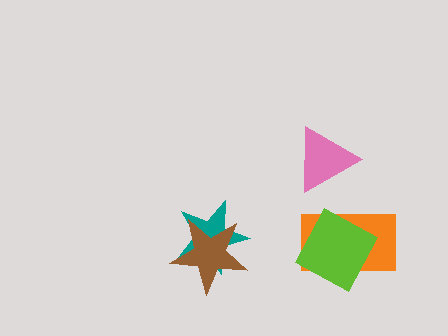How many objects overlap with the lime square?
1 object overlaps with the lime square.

...

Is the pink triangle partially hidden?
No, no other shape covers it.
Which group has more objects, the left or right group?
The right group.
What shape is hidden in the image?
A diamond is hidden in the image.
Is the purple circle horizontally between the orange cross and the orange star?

==

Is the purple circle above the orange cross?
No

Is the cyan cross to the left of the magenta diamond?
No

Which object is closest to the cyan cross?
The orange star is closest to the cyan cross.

◆ **Description of the task**
Above are the records. Copy the lines beginning at the one that has "Is the pink triangle partially hidden?" and ending with the one that has "Is the purple circle horizontally", unchanged.

◆ **Output of the exercise**
Is the pink triangle partially hidden?
No, no other shape covers it.
Which group has more objects, the left or right group?
The right group.
What shape is hidden in the image?
A diamond is hidden in the image.
Is the purple circle horizontally between the orange cross and the orange star?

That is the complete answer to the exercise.